(Records)

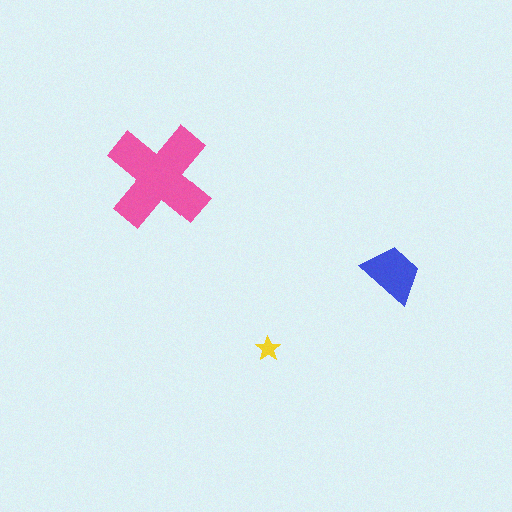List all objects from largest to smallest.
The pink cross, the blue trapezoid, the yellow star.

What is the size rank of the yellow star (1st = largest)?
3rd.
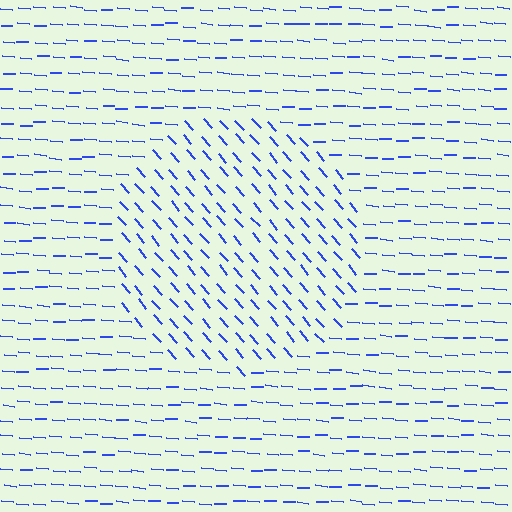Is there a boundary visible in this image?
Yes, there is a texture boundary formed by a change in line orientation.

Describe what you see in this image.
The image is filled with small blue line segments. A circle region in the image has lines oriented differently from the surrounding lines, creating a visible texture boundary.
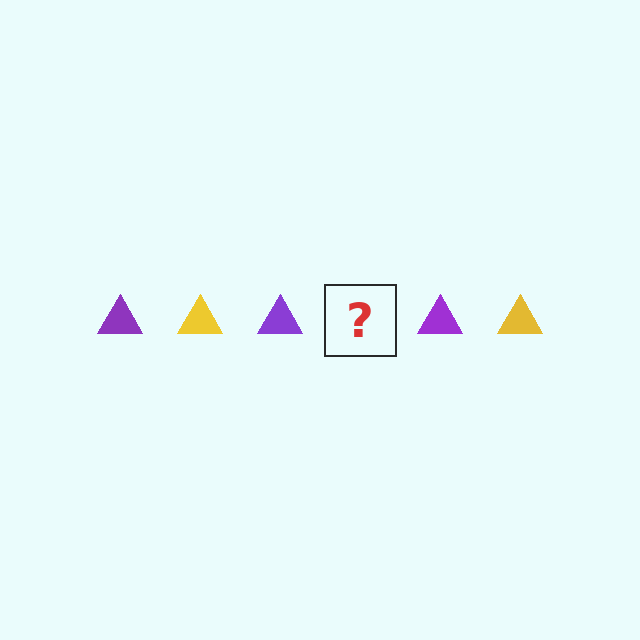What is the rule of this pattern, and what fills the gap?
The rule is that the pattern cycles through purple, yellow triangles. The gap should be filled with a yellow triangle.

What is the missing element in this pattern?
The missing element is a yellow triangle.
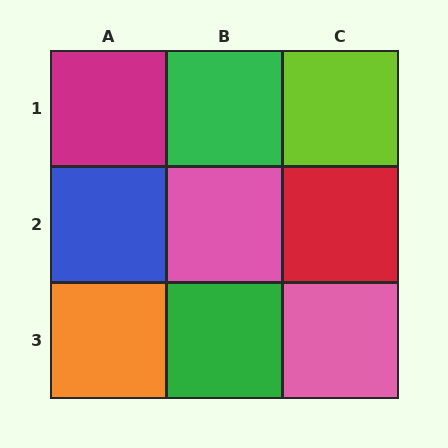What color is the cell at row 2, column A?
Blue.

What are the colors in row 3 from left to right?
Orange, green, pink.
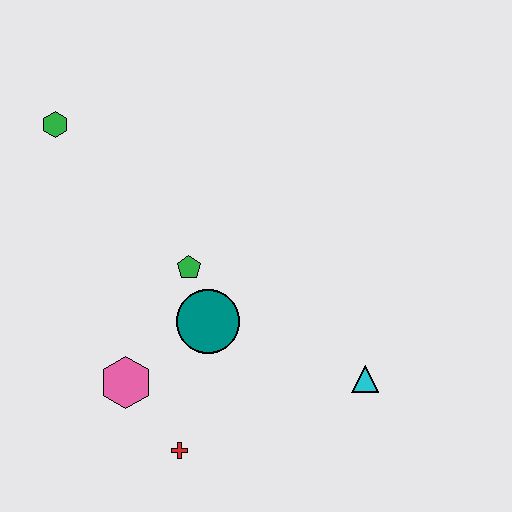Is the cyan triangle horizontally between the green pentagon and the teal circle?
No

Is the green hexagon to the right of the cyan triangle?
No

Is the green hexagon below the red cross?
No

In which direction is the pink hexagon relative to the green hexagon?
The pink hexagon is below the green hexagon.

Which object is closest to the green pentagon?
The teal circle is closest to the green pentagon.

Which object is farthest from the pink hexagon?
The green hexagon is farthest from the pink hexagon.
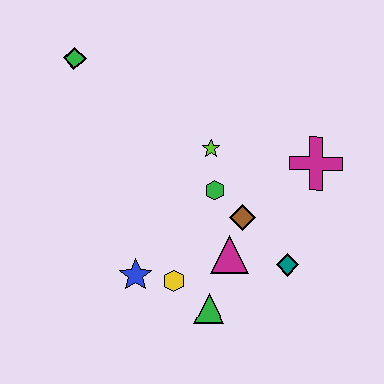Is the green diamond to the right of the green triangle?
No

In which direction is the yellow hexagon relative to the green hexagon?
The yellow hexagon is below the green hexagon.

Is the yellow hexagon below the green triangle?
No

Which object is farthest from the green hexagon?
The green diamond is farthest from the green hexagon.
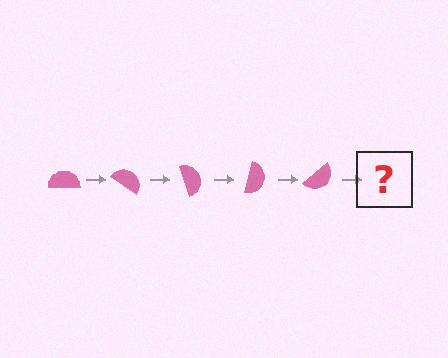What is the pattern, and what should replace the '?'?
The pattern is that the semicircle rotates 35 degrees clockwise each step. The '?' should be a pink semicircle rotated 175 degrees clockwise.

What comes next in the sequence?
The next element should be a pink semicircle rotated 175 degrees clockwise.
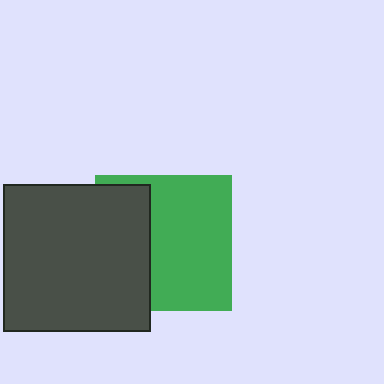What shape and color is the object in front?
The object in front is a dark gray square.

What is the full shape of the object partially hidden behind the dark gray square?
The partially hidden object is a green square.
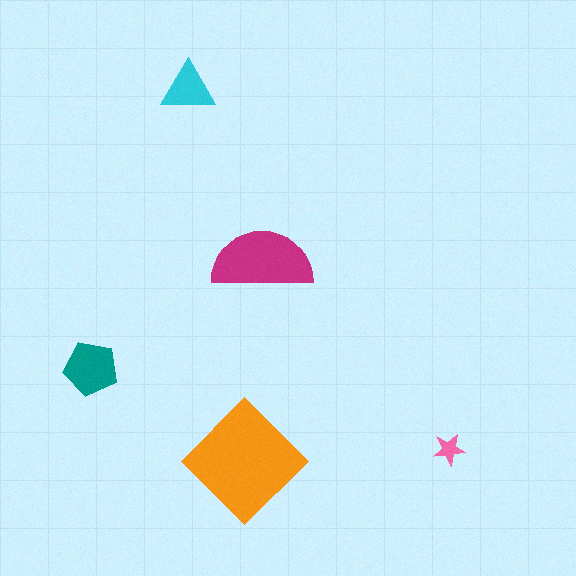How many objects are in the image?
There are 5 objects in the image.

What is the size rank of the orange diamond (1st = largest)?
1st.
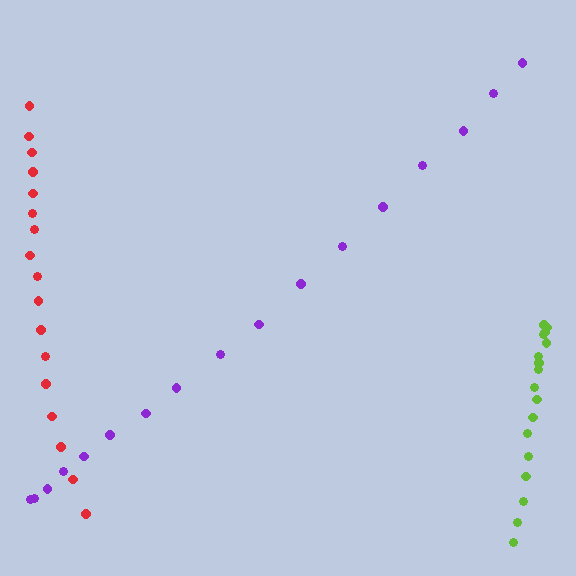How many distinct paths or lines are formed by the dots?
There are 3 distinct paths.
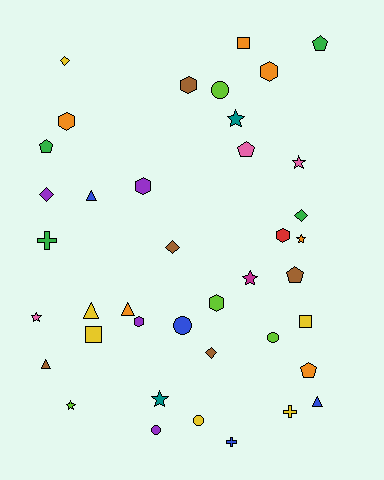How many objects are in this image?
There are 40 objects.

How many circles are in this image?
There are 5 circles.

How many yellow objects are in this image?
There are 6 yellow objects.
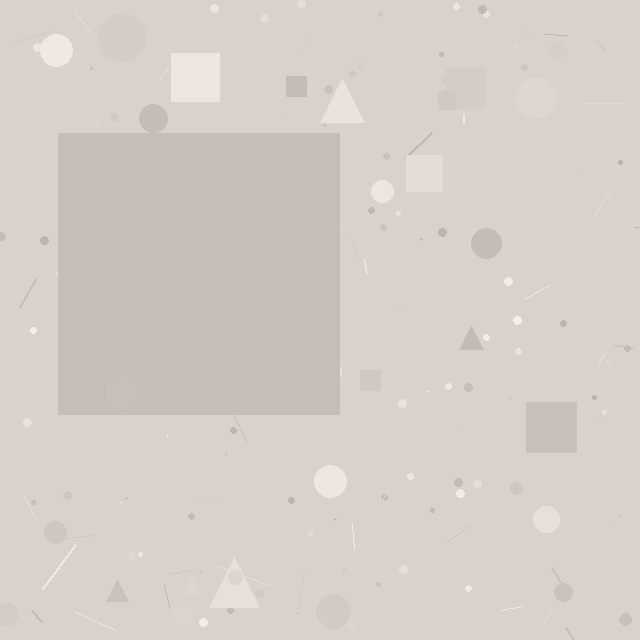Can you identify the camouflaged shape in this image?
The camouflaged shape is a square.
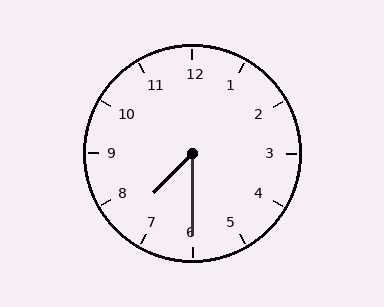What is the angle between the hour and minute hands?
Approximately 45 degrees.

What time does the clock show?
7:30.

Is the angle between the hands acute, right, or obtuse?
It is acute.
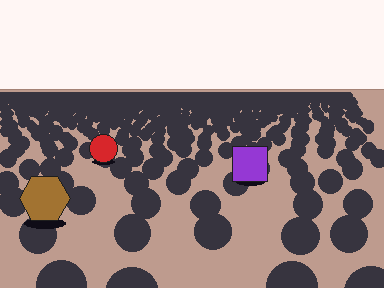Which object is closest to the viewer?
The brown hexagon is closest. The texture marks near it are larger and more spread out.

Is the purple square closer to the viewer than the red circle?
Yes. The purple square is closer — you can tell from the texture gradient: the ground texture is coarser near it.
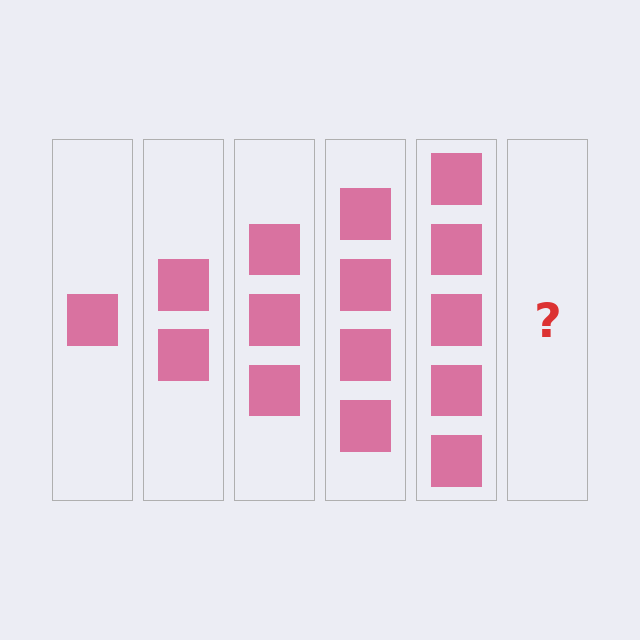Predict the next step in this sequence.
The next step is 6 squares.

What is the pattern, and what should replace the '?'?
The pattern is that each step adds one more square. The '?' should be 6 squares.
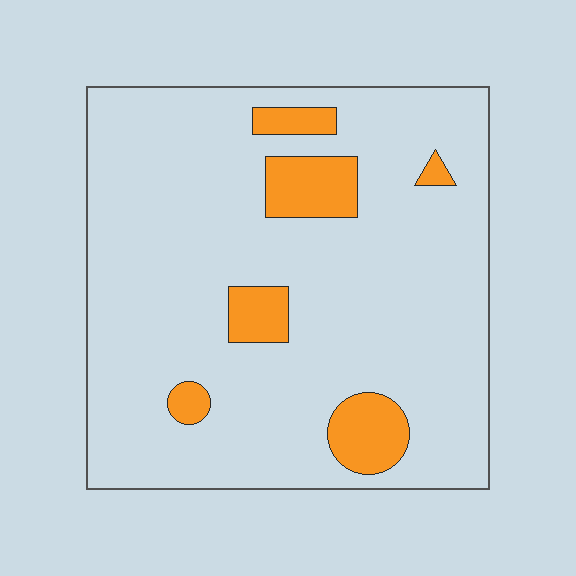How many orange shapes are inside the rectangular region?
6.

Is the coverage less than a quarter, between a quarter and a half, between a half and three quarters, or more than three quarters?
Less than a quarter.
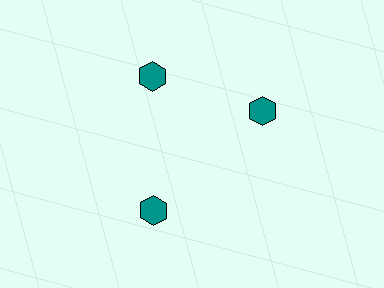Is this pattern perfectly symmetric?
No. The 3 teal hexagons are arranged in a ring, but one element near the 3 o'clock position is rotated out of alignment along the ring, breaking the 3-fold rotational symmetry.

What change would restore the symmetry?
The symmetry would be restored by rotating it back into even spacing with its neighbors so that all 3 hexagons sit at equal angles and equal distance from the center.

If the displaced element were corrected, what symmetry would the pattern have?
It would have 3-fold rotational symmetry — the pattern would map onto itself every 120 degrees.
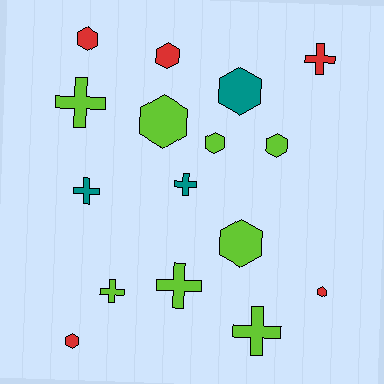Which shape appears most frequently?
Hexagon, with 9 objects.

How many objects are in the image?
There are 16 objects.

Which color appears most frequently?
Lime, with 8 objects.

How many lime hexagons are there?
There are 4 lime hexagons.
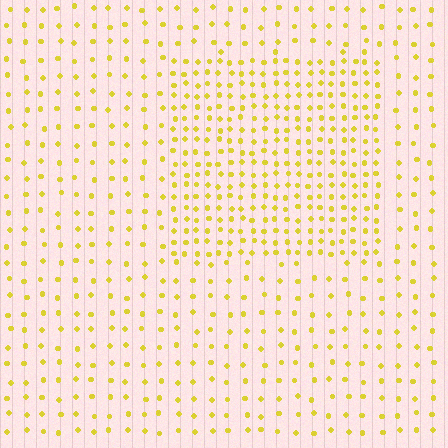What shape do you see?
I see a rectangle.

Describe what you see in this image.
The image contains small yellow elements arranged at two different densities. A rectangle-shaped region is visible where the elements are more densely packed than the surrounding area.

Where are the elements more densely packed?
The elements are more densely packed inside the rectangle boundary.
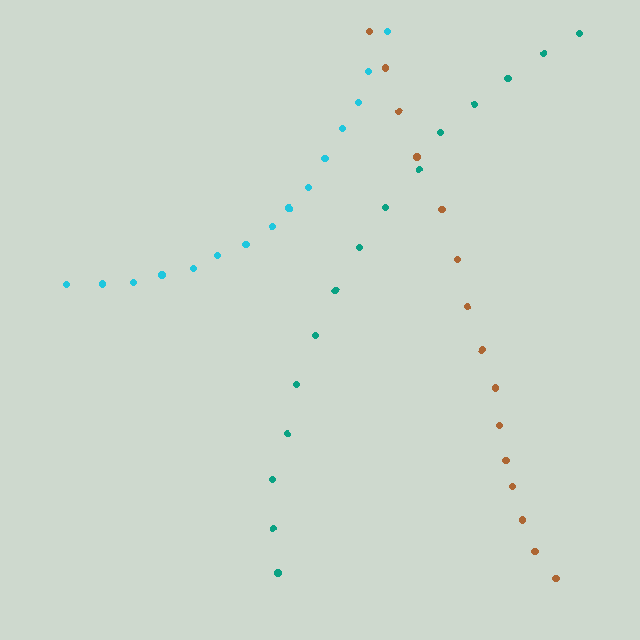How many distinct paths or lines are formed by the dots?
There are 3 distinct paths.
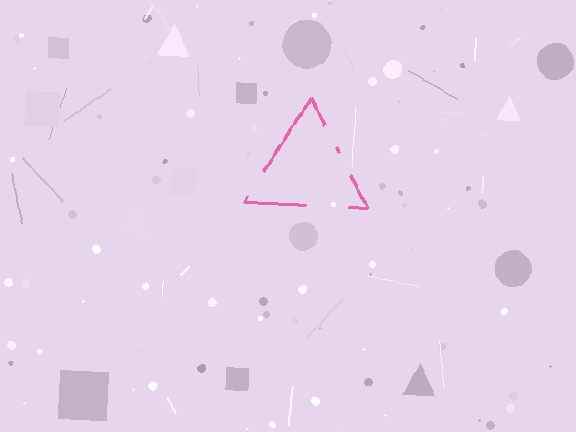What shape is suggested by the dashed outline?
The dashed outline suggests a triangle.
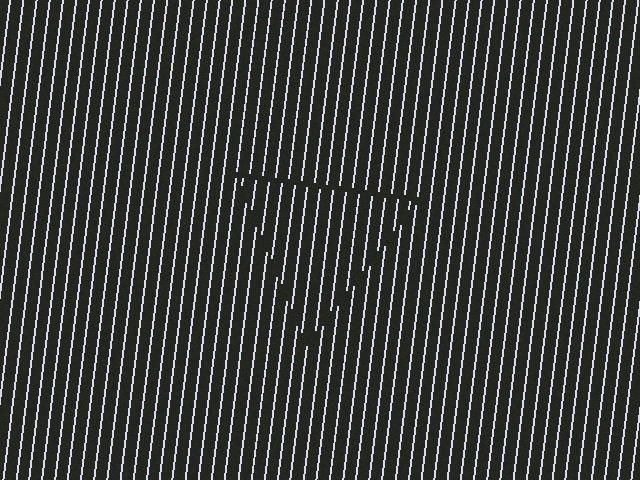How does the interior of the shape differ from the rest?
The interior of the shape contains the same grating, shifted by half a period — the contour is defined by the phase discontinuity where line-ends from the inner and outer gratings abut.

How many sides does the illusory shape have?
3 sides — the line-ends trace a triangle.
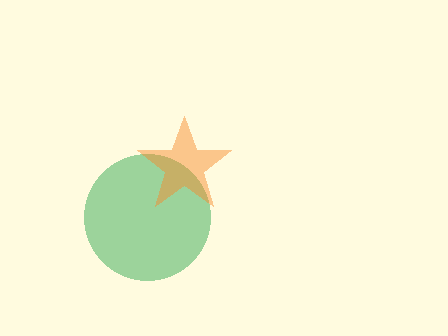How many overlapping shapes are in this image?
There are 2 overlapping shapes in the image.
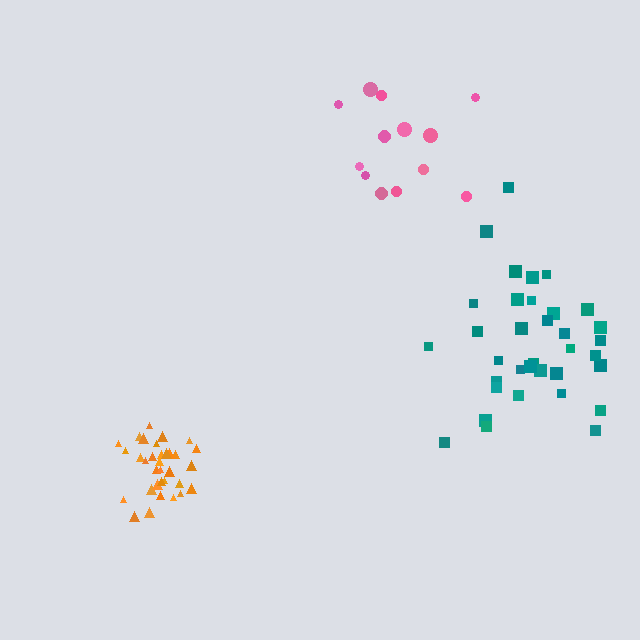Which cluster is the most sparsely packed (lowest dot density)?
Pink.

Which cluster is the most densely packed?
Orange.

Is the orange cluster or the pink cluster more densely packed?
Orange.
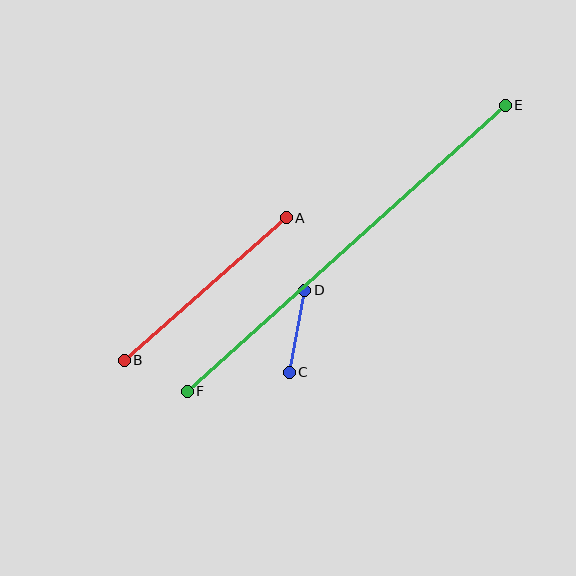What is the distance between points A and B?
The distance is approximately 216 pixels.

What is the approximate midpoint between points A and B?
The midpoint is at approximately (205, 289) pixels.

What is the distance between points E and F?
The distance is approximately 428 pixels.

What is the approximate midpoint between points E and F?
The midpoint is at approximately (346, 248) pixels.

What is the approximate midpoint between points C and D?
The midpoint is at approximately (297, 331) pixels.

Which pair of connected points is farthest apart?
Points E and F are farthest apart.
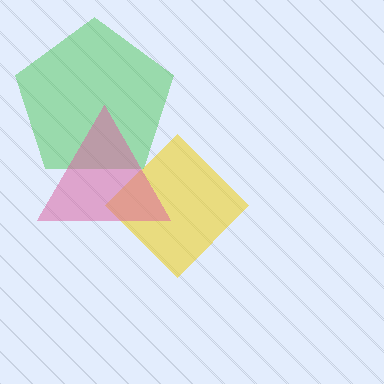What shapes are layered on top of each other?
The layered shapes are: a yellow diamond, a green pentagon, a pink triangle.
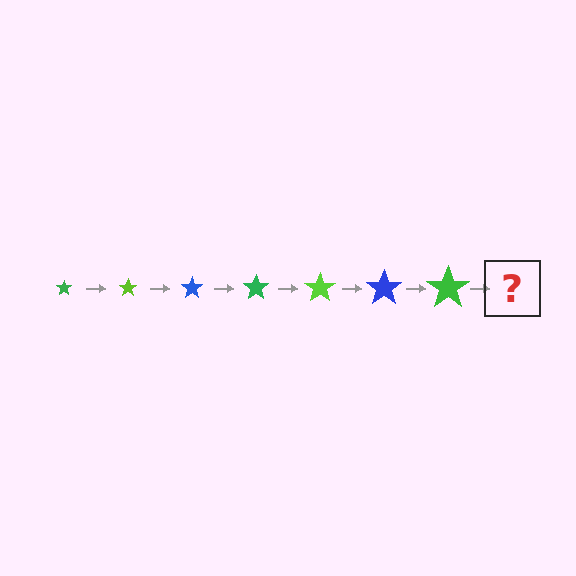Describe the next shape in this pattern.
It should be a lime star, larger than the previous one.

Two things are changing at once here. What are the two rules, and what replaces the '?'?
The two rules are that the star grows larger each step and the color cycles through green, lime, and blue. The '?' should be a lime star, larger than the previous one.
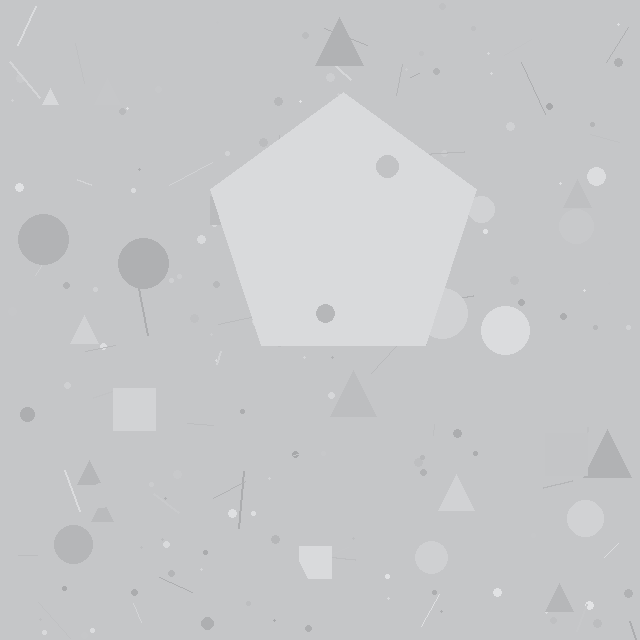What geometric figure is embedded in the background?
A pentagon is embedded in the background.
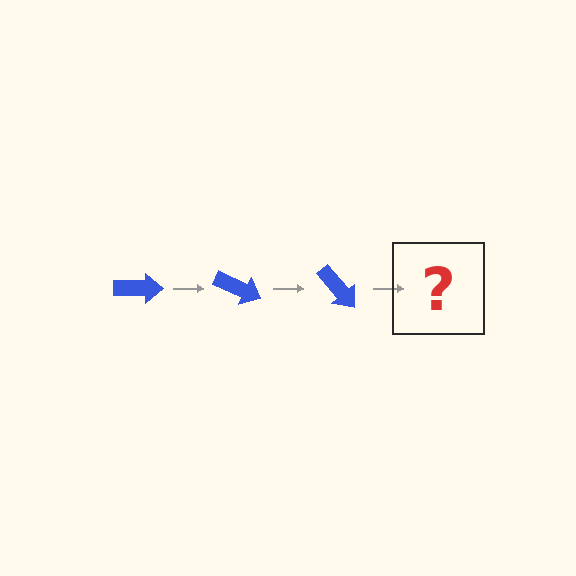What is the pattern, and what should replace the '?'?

### Prompt
Take the line containing "Describe the next shape in this pattern." as the first line and the last line of the data above as the final one, and output exactly the lines between them, inclusive, with no pictures.

### Answer to the problem
Describe the next shape in this pattern.
It should be a lime star, larger than the previous one.

Two things are changing at once here. What are the two rules, and what replaces the '?'?
The two rules are that the star grows larger each step and the color cycles through green, lime, and blue. The '?' should be a lime star, larger than the previous one.
What geometric figure is embedded in the background?
A pentagon is embedded in the background.
What is the pattern, and what should replace the '?'?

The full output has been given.